**Description of the task:** Both ends included, set down the lines from the line containing "Complete the grid: what" through the last line of the records below, without pictures.

▬▬▬▬▬▬▬▬▬▬

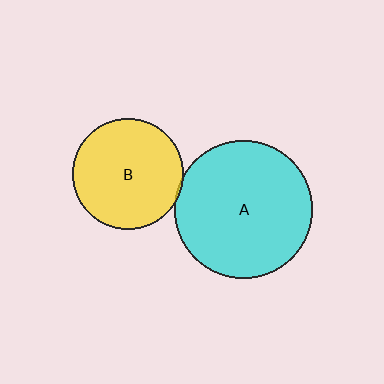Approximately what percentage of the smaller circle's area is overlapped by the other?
Approximately 5%.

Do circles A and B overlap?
Yes.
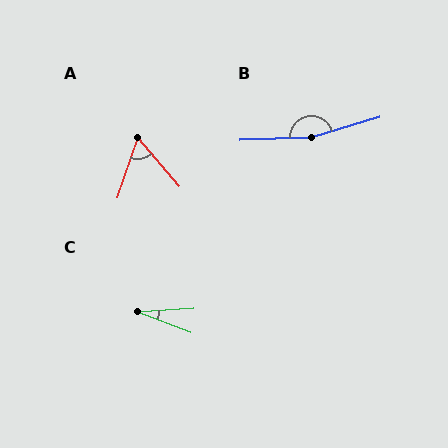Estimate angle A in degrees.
Approximately 59 degrees.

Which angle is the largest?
B, at approximately 166 degrees.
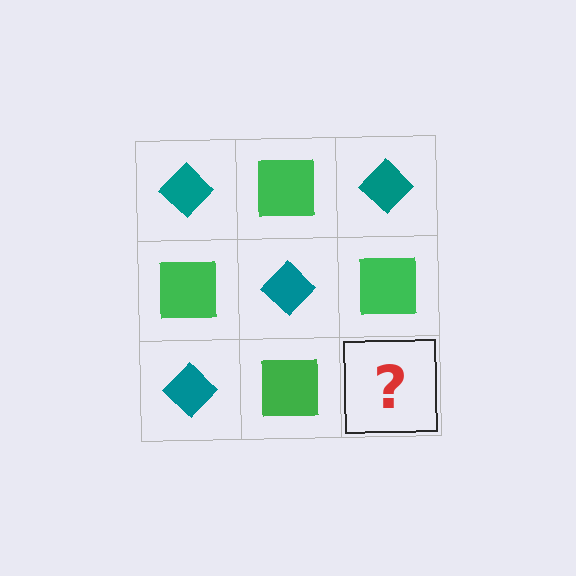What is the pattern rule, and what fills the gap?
The rule is that it alternates teal diamond and green square in a checkerboard pattern. The gap should be filled with a teal diamond.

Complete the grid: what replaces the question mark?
The question mark should be replaced with a teal diamond.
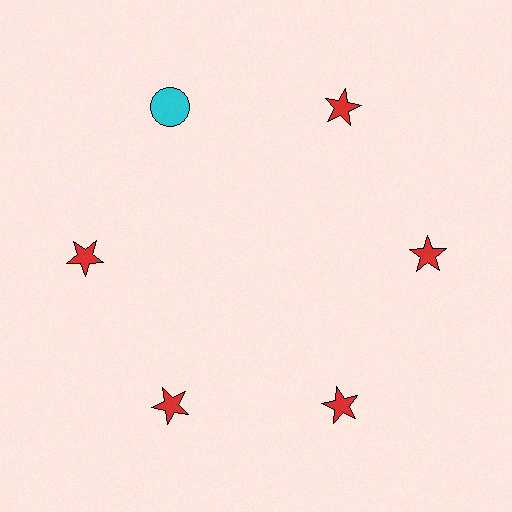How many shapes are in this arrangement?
There are 6 shapes arranged in a ring pattern.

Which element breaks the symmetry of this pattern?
The cyan circle at roughly the 11 o'clock position breaks the symmetry. All other shapes are red stars.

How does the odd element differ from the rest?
It differs in both color (cyan instead of red) and shape (circle instead of star).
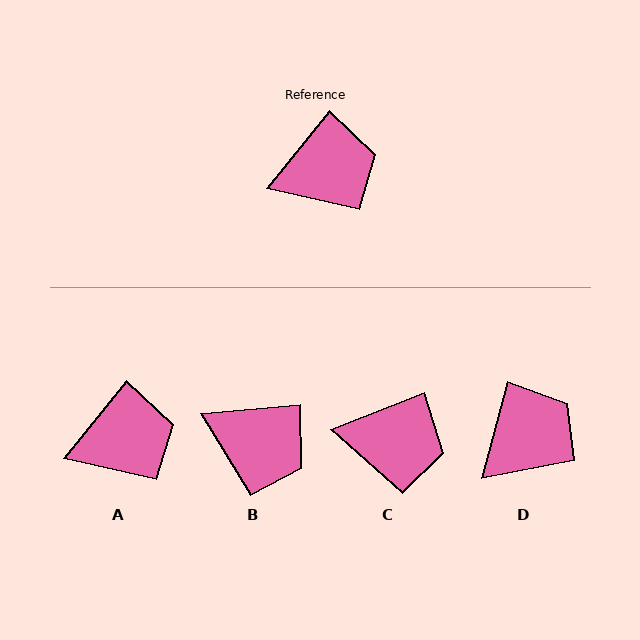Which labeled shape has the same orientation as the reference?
A.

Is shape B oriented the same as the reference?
No, it is off by about 46 degrees.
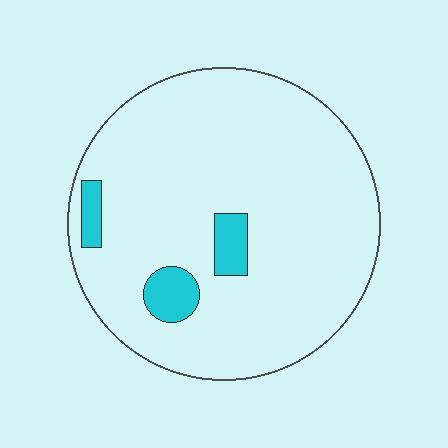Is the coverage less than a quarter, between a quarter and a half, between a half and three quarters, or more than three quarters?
Less than a quarter.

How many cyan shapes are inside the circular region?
3.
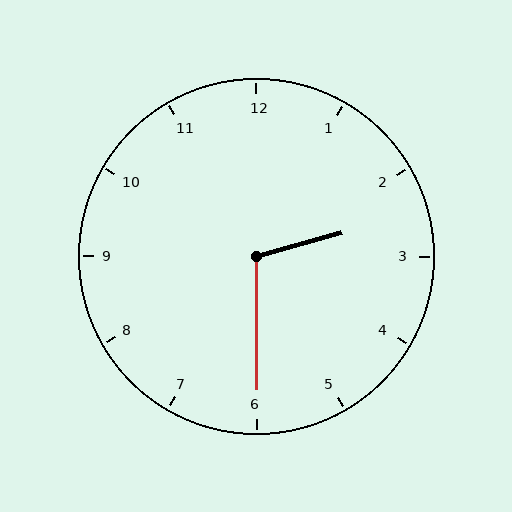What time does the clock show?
2:30.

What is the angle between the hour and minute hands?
Approximately 105 degrees.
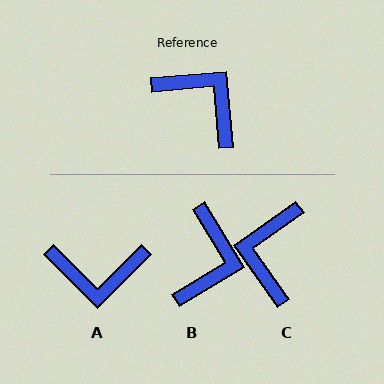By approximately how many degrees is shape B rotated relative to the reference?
Approximately 64 degrees clockwise.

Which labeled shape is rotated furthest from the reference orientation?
A, about 140 degrees away.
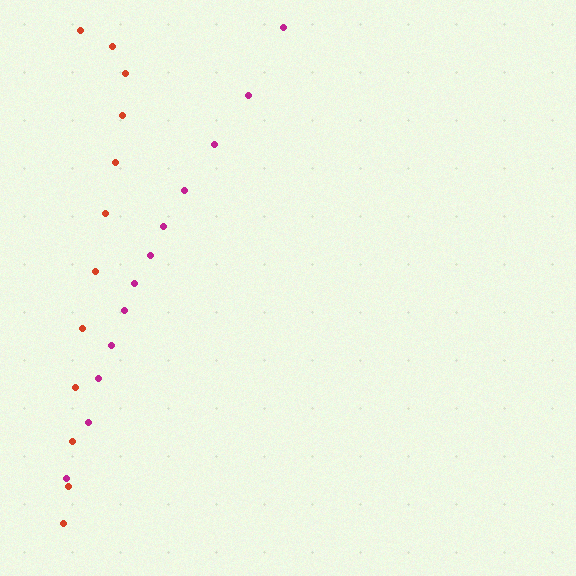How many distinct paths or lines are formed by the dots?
There are 2 distinct paths.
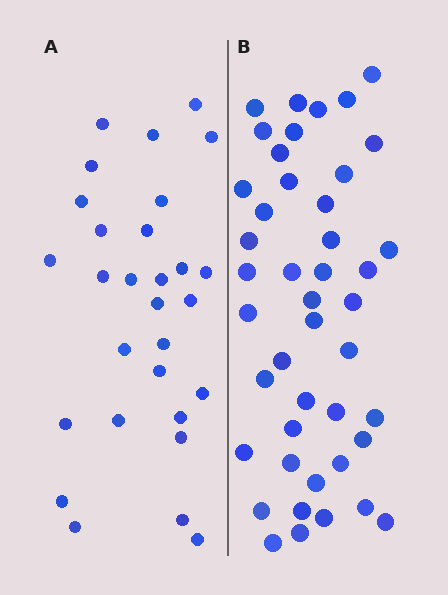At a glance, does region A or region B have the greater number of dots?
Region B (the right region) has more dots.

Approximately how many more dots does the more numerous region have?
Region B has approximately 15 more dots than region A.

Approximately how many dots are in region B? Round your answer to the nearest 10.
About 40 dots. (The exact count is 44, which rounds to 40.)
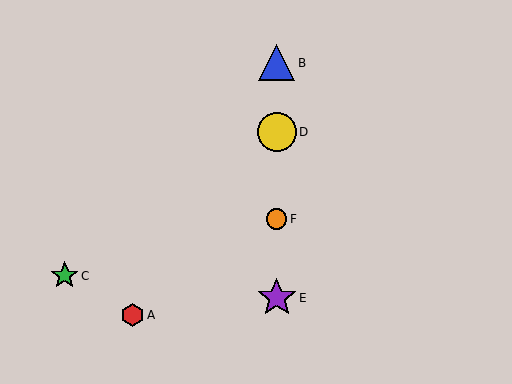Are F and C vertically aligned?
No, F is at x≈277 and C is at x≈65.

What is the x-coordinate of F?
Object F is at x≈277.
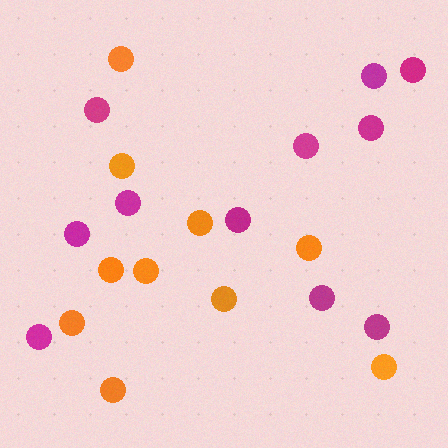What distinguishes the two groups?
There are 2 groups: one group of magenta circles (11) and one group of orange circles (10).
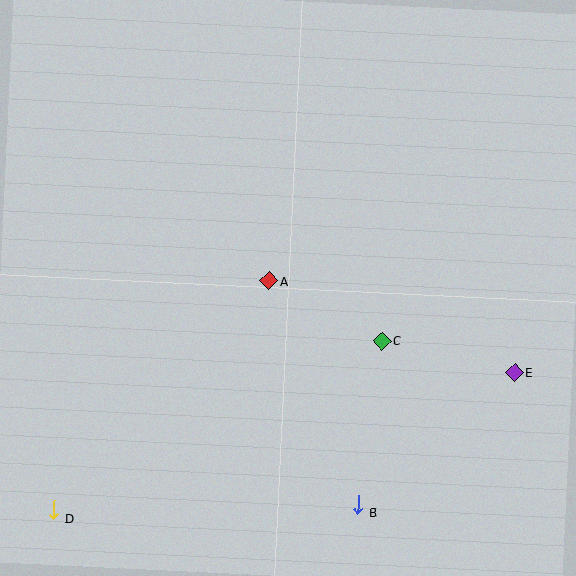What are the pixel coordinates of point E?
Point E is at (514, 372).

▬▬▬▬▬▬▬▬▬▬

**Complete response:**
Complete the grid: what replaces the question mark?
The question mark should be replaced with a teal diamond.
How many shapes are in this arrangement?
There are 6 shapes arranged in a ring pattern.

Which element breaks the symmetry of this pattern?
The cyan circle at roughly the 11 o'clock position breaks the symmetry. All other shapes are red stars.

How does the odd element differ from the rest?
It differs in both color (cyan instead of red) and shape (circle instead of star).
Which labeled shape has the same orientation as the reference?
A.

Is shape B oriented the same as the reference?
No, it is off by about 46 degrees.
Is the coverage less than a quarter, between a quarter and a half, between a half and three quarters, or more than three quarters?
Less than a quarter.

How many cyan shapes are inside the circular region?
3.
What time does the clock show?
2:30.

What is the angle between the hour and minute hands?
Approximately 105 degrees.
By approximately how many degrees is shape B rotated relative to the reference?
Approximately 64 degrees clockwise.

Which labeled shape is rotated furthest from the reference orientation?
A, about 140 degrees away.
How many distinct paths or lines are formed by the dots?
There are 2 distinct paths.
At a glance, does region A or region B have the greater number of dots?
Region B (the right region) has more dots.

Approximately how many more dots does the more numerous region have?
Region B has approximately 15 more dots than region A.

Approximately how many dots are in region B? Round your answer to the nearest 10.
About 40 dots. (The exact count is 44, which rounds to 40.)
Are F and C vertically aligned?
No, F is at x≈277 and C is at x≈65.

What is the x-coordinate of F?
Object F is at x≈277.
What distinguishes the two groups?
There are 2 groups: one group of magenta circles (11) and one group of orange circles (10).
What are the pixel coordinates of point E?
Point E is at (514, 372).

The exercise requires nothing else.